**Problem:** Repeat the data that follows, word for word, without the images.

— START OF Dataset entries —

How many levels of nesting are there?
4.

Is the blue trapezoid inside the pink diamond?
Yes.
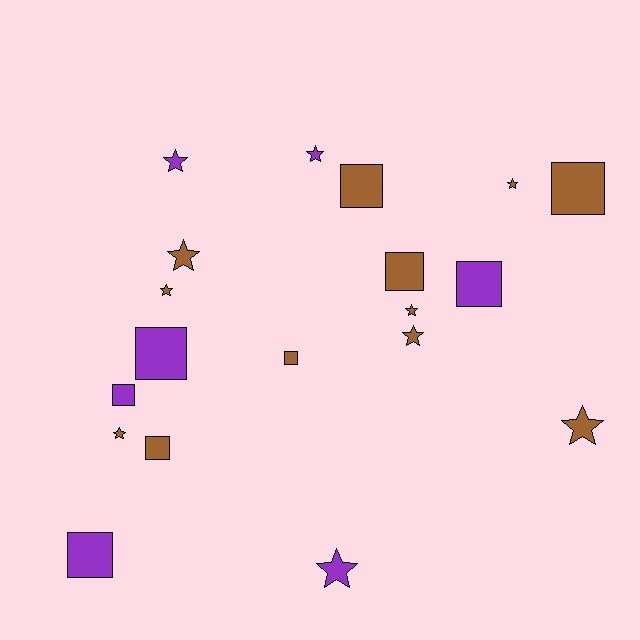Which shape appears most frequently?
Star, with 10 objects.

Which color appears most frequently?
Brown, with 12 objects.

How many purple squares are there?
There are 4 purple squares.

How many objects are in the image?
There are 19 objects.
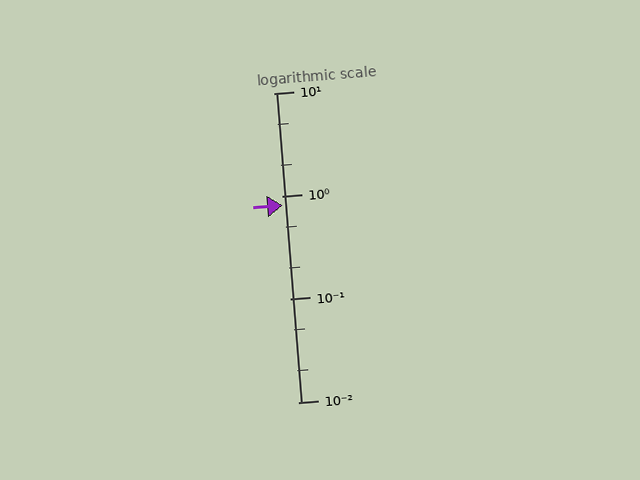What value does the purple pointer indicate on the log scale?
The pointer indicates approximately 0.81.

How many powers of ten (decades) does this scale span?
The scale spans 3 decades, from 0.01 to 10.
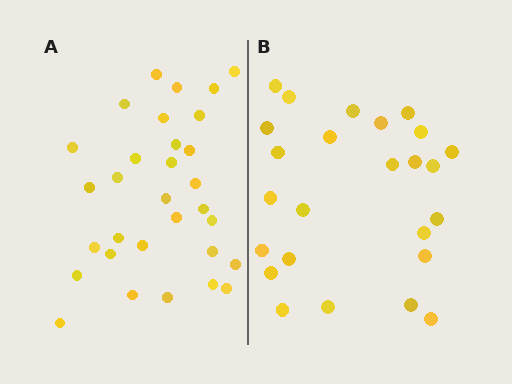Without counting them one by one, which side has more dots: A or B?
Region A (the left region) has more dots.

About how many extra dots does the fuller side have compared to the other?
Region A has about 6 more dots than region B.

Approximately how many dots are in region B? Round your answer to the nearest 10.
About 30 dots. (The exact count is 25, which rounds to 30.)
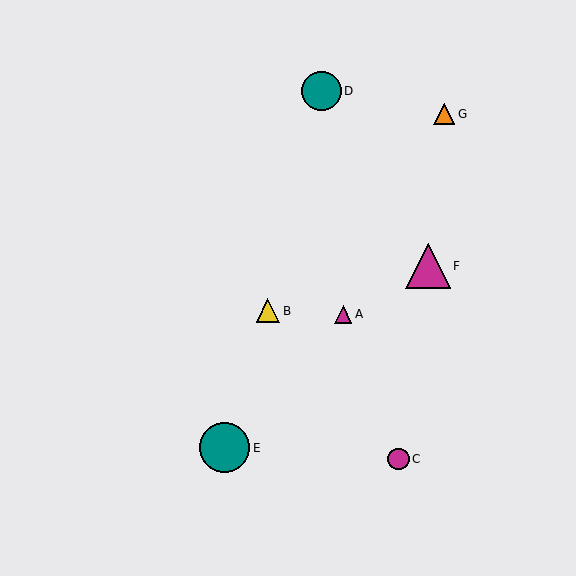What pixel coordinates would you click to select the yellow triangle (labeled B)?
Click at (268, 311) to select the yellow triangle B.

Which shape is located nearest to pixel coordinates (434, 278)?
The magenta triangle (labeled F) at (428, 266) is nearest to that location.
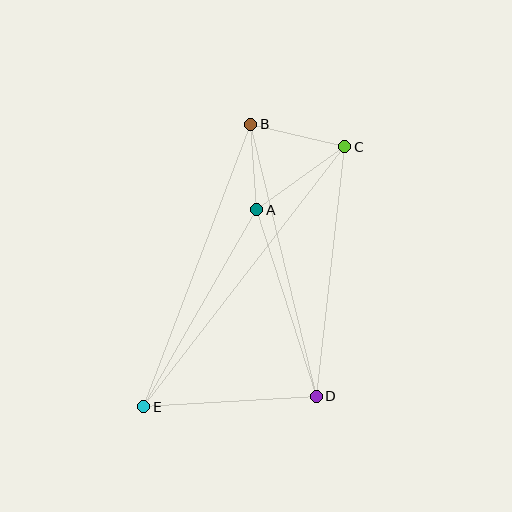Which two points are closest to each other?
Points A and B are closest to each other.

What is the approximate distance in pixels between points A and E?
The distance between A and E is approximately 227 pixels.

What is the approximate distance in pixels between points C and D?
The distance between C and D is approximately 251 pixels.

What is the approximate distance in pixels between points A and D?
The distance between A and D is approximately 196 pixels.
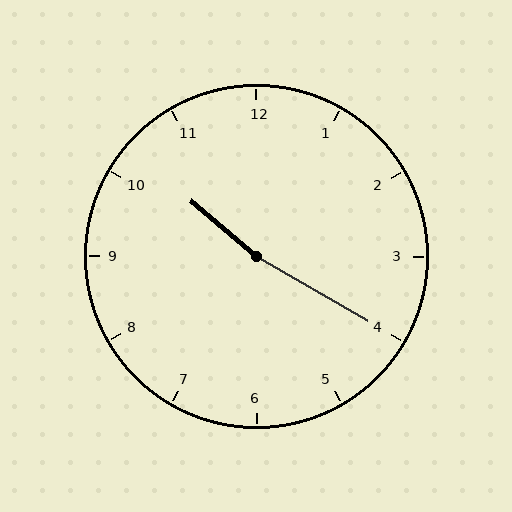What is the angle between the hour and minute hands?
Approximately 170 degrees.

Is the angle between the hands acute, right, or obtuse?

— END OF Dataset entries —

**Task output:**
How many levels of nesting are there?
4.

Is the blue trapezoid inside the pink diamond?
Yes.
Which shape appears most frequently?
Star, with 10 objects.

Which color appears most frequently?
Brown, with 12 objects.

How many purple squares are there?
There are 4 purple squares.

How many objects are in the image?
There are 19 objects.
What value does the purple pointer indicate on the log scale?
The pointer indicates approximately 0.81.

How many powers of ten (decades) does this scale span?
The scale spans 3 decades, from 0.01 to 10.
Without counting them one by one, which side has more dots: A or B?
Region A (the left region) has more dots.

About how many extra dots does the fuller side have compared to the other?
Region A has about 6 more dots than region B.

Approximately how many dots are in region B? Round your answer to the nearest 10.
About 30 dots. (The exact count is 25, which rounds to 30.)
What pixel coordinates would you click to select the yellow triangle (labeled B)?
Click at (268, 311) to select the yellow triangle B.

Which shape is located nearest to pixel coordinates (434, 278)?
The magenta triangle (labeled F) at (428, 266) is nearest to that location.
Which two points are closest to each other?
Points A and B are closest to each other.

What is the approximate distance in pixels between points A and E?
The distance between A and E is approximately 227 pixels.

What is the approximate distance in pixels between points C and D?
The distance between C and D is approximately 251 pixels.

What is the approximate distance in pixels between points A and D?
The distance between A and D is approximately 196 pixels.
What is the angle between the hour and minute hands?
Approximately 170 degrees.

Is the angle between the hands acute, right, or obtuse?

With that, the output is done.